**Supplied material**:

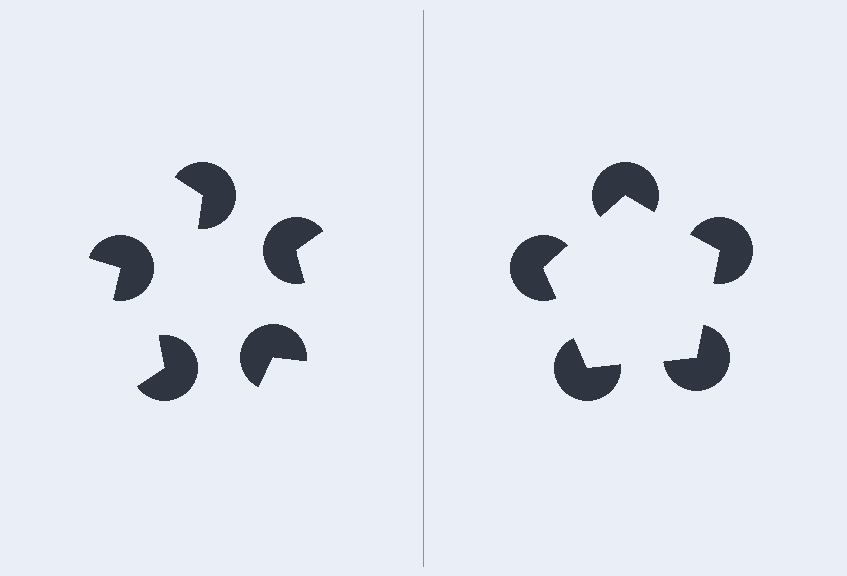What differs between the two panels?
The pac-man discs are positioned identically on both sides; only the wedge orientations differ. On the right they align to a pentagon; on the left they are misaligned.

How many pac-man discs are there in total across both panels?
10 — 5 on each side.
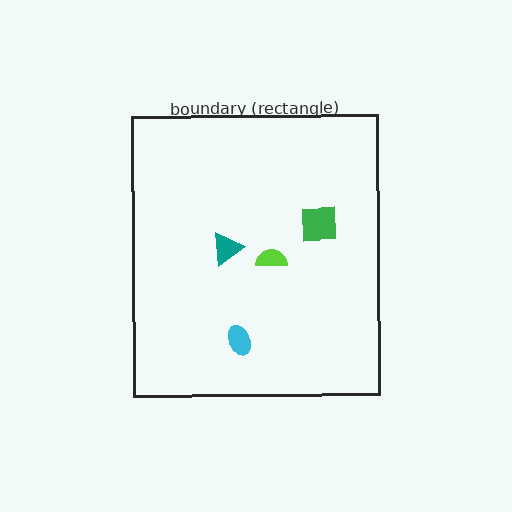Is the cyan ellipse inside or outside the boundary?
Inside.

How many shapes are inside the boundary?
4 inside, 0 outside.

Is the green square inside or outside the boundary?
Inside.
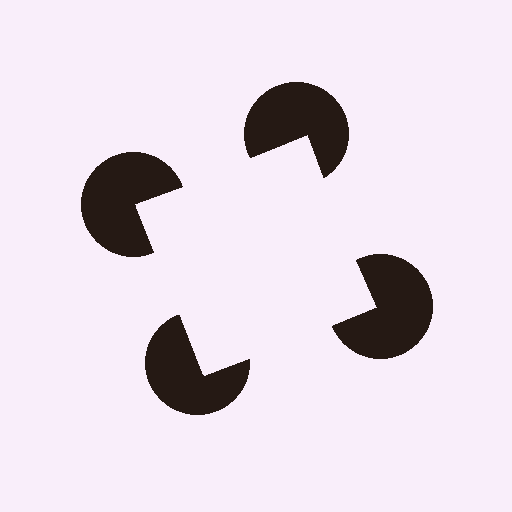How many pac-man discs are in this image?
There are 4 — one at each vertex of the illusory square.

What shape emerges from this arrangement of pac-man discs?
An illusory square — its edges are inferred from the aligned wedge cuts in the pac-man discs, not physically drawn.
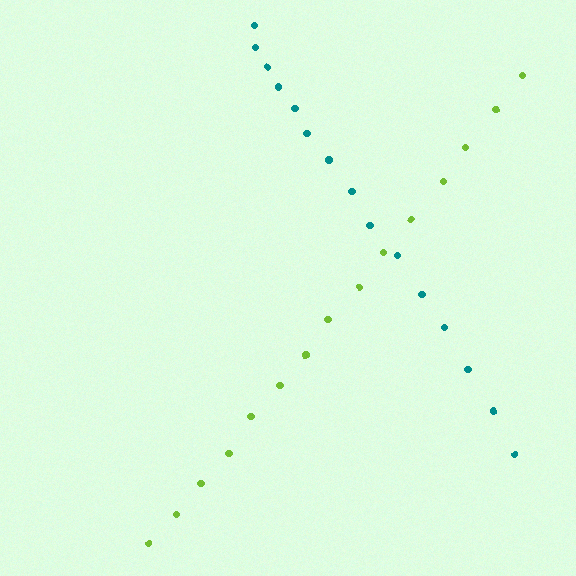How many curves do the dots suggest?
There are 2 distinct paths.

**Your task**:
Give the data above again in full and unchanged, skipping the pictures.

**Exercise solution**:
What differs between the two panels?
The pac-man discs are positioned identically on both sides; only the wedge orientations differ. On the right they align to a pentagon; on the left they are misaligned.

How many pac-man discs are there in total across both panels?
10 — 5 on each side.
Is the cyan ellipse inside or outside the boundary?
Inside.

How many shapes are inside the boundary?
4 inside, 0 outside.

Is the green square inside or outside the boundary?
Inside.
How many pac-man discs are in this image?
There are 4 — one at each vertex of the illusory square.

What shape emerges from this arrangement of pac-man discs?
An illusory square — its edges are inferred from the aligned wedge cuts in the pac-man discs, not physically drawn.
How many curves do the dots suggest?
There are 2 distinct paths.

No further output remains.